YOUR OBJECTIVE: Omit the pictures from the entries below and retype everything else exactly.

DATA PROVIDED:
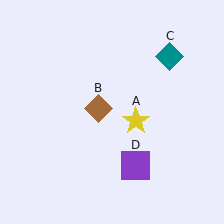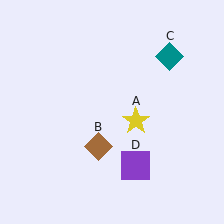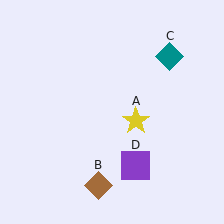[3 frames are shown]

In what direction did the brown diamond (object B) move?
The brown diamond (object B) moved down.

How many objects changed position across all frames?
1 object changed position: brown diamond (object B).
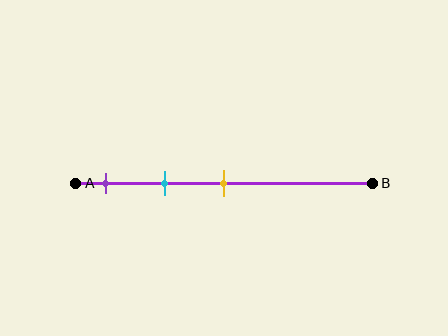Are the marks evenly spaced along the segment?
The marks are evenly spaced relative to one another, but the end sections next to A and B have different lengths, so they do not divide the segment into equal parts.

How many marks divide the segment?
There are 3 marks dividing the segment.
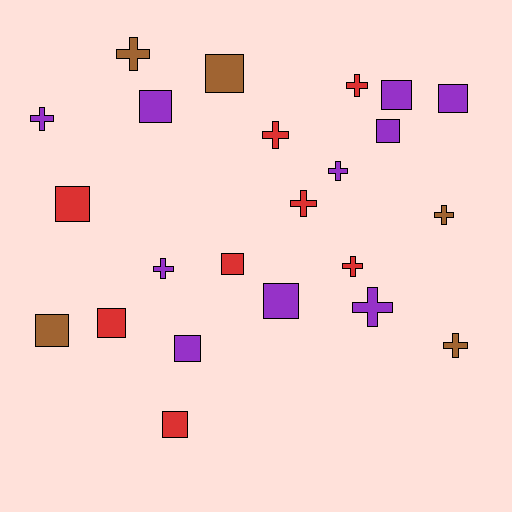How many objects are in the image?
There are 23 objects.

FINAL RESULT:
[3 frames are shown]

In what direction did the brown diamond (object B) move?
The brown diamond (object B) moved down.

How many objects changed position across all frames?
1 object changed position: brown diamond (object B).
Are the marks evenly spaced along the segment?
The marks are evenly spaced relative to one another, but the end sections next to A and B have different lengths, so they do not divide the segment into equal parts.

How many marks divide the segment?
There are 3 marks dividing the segment.
How many objects are in the image?
There are 23 objects.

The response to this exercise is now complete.